Stored data:
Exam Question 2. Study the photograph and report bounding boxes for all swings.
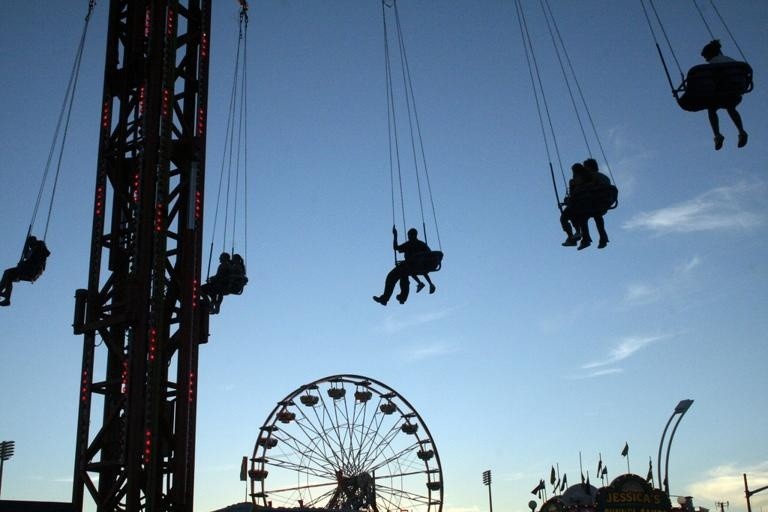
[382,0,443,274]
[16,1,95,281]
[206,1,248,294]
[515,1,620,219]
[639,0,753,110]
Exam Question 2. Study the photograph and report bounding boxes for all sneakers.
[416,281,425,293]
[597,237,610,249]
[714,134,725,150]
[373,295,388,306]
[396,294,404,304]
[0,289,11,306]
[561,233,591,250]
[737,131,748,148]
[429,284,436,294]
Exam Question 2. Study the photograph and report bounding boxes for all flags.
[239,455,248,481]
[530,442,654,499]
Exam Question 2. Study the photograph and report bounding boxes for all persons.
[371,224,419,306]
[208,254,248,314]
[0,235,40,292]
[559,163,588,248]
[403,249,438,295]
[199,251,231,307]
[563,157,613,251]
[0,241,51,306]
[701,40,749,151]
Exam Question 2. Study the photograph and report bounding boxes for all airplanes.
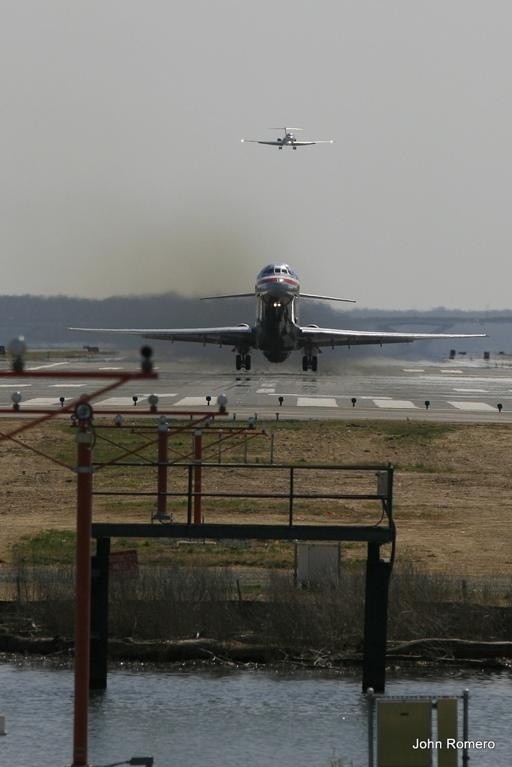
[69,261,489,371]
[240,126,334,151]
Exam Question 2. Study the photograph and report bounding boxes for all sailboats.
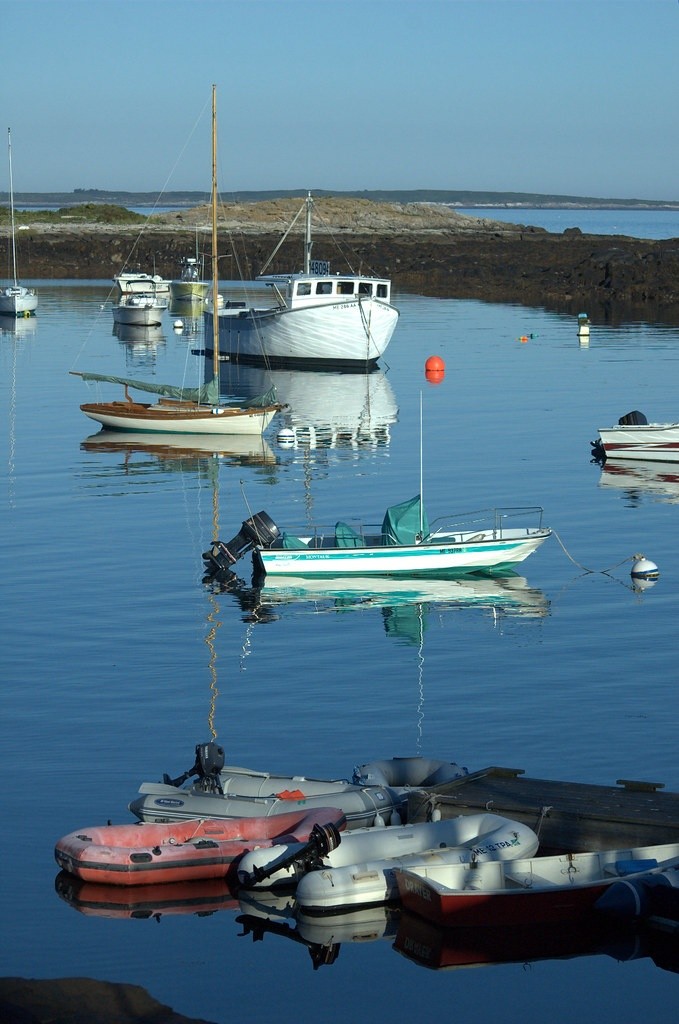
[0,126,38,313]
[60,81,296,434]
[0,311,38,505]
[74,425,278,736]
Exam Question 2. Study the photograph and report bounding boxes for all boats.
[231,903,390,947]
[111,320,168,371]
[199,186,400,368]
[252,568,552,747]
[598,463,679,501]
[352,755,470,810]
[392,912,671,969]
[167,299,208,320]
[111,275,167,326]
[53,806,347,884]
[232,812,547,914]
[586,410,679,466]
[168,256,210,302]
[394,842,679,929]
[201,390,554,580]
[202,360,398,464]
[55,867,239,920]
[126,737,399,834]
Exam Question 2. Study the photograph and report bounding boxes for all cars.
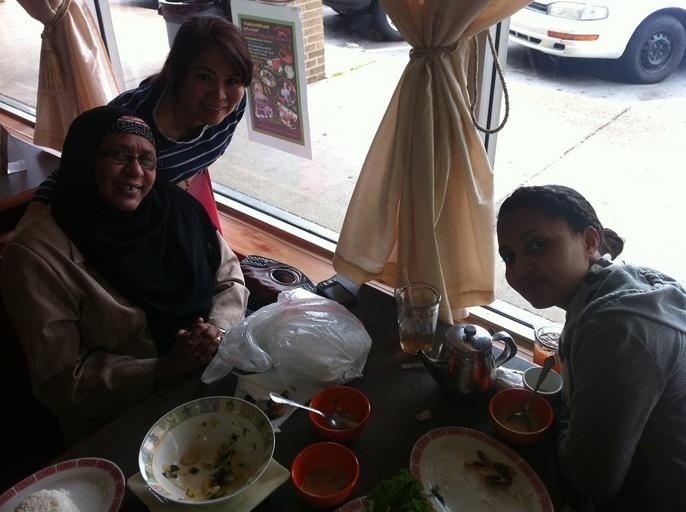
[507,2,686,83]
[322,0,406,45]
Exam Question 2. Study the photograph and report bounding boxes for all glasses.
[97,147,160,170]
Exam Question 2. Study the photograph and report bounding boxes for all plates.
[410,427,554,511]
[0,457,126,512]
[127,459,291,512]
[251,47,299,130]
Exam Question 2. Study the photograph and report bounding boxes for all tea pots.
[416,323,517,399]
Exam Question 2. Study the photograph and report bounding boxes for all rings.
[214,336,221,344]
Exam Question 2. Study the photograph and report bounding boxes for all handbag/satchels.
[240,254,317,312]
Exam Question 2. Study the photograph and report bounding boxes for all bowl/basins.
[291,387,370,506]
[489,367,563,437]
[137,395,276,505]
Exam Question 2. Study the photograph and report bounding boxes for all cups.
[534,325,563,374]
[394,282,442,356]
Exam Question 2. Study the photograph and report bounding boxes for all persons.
--
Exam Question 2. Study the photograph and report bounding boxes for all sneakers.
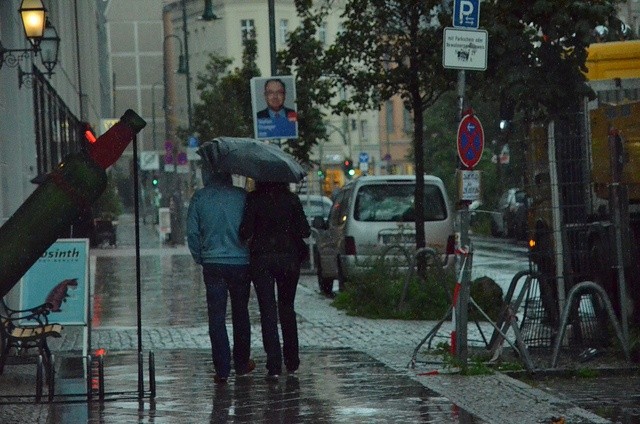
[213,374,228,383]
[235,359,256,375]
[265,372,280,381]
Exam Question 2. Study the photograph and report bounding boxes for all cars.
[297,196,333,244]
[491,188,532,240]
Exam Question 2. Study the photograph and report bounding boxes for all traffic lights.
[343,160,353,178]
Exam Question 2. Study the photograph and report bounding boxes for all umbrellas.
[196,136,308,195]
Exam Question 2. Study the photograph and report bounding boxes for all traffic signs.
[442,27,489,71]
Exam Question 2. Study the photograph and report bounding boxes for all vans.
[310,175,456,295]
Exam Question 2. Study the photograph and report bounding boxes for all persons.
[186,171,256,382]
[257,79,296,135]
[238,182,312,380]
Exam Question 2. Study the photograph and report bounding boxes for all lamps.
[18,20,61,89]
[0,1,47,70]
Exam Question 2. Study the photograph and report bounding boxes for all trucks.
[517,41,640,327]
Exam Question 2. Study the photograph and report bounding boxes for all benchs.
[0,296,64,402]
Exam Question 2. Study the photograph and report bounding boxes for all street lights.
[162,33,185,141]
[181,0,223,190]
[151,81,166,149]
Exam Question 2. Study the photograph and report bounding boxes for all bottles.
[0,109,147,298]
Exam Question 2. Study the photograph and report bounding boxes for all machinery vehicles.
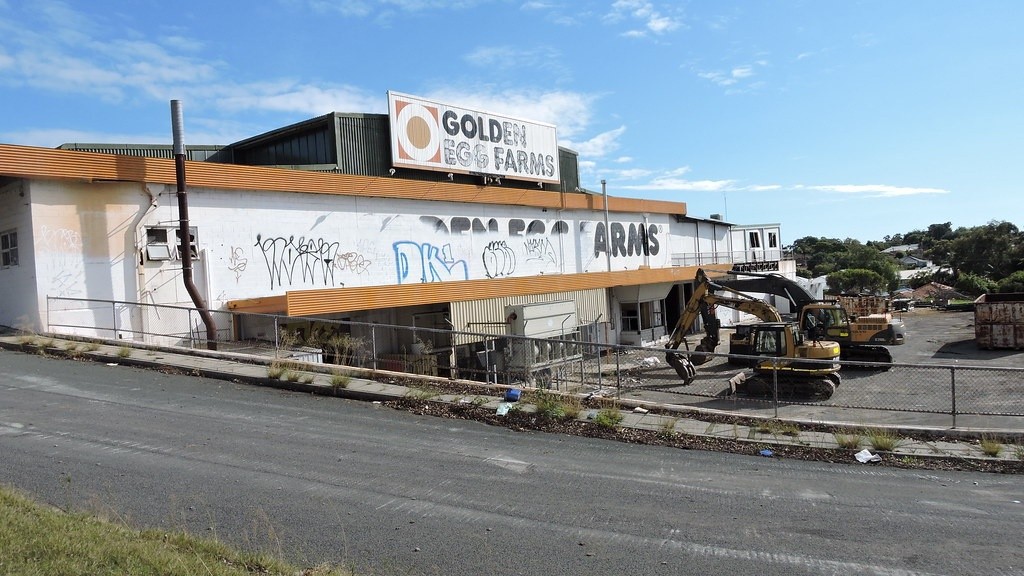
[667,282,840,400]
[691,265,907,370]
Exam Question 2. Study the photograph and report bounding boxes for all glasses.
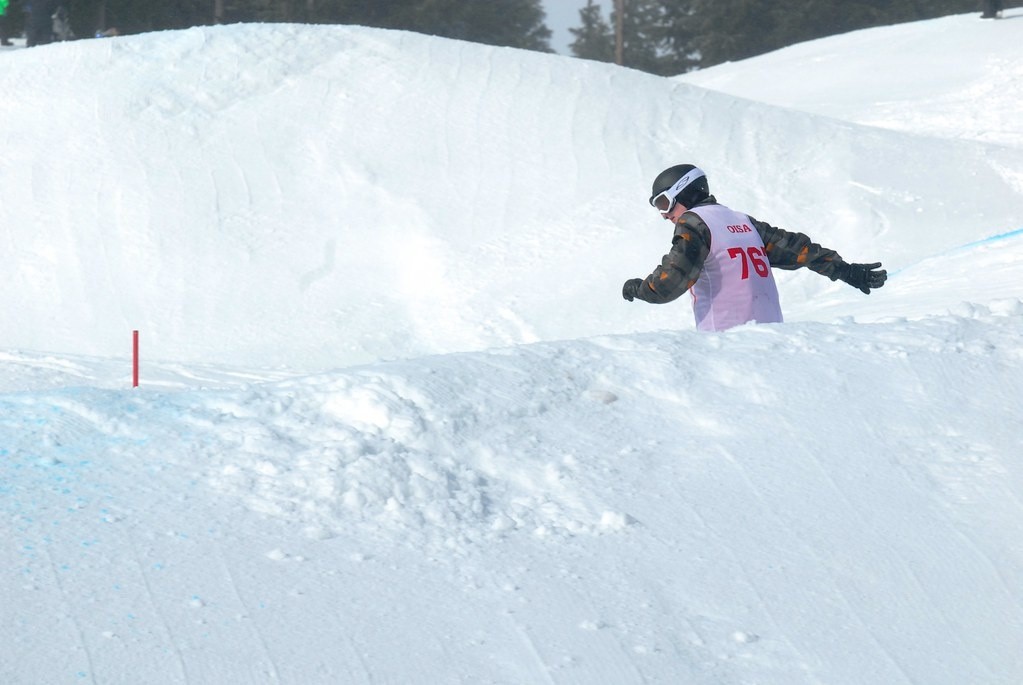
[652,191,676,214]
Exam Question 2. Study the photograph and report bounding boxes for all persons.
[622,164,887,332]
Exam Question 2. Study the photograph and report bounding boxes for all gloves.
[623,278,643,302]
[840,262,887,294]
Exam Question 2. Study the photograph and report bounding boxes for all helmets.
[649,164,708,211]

Task description: Copy the lines in the records above exactly, from the line containing "for all flags." through the line containing "[530,442,654,499]", including both of those lines.

Result of this exercise:
Exam Question 2. Study the photograph and report bounding boxes for all flags.
[239,455,248,481]
[530,442,654,499]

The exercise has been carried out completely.